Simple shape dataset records

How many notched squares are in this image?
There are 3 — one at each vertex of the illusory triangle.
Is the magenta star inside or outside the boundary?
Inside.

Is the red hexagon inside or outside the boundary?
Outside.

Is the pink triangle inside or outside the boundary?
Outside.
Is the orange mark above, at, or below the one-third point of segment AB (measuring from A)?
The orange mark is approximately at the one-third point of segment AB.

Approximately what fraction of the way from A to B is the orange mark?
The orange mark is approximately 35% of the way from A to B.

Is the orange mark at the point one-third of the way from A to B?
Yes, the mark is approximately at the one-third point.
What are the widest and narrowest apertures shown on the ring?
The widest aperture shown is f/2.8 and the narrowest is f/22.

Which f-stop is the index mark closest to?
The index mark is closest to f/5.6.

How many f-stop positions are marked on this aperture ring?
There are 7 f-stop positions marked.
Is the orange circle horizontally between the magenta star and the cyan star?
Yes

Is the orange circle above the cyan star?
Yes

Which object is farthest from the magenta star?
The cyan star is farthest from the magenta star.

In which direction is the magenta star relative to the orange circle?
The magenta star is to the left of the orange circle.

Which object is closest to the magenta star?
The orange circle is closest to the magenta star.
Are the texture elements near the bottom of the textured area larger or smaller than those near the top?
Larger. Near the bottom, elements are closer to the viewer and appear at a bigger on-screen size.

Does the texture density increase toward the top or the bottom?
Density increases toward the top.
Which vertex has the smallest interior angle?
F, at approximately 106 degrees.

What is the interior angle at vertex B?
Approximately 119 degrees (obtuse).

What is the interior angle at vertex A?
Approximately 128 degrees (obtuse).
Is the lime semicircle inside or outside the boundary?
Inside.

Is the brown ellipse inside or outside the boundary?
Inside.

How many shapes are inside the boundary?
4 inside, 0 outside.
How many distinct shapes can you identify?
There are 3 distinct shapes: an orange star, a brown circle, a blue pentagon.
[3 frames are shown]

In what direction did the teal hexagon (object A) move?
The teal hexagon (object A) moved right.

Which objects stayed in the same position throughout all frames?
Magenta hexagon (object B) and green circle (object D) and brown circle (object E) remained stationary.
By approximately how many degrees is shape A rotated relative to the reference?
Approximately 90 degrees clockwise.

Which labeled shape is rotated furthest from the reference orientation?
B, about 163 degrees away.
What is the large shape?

AIM
From the line holding "Which labeled shape" down to the final line above, quote every line exactly and only those lines.

WRITTEN SOLUTION
Which labeled shape is rotated furthest from the reference orientation?
B, about 163 degrees away.
What is the large shape?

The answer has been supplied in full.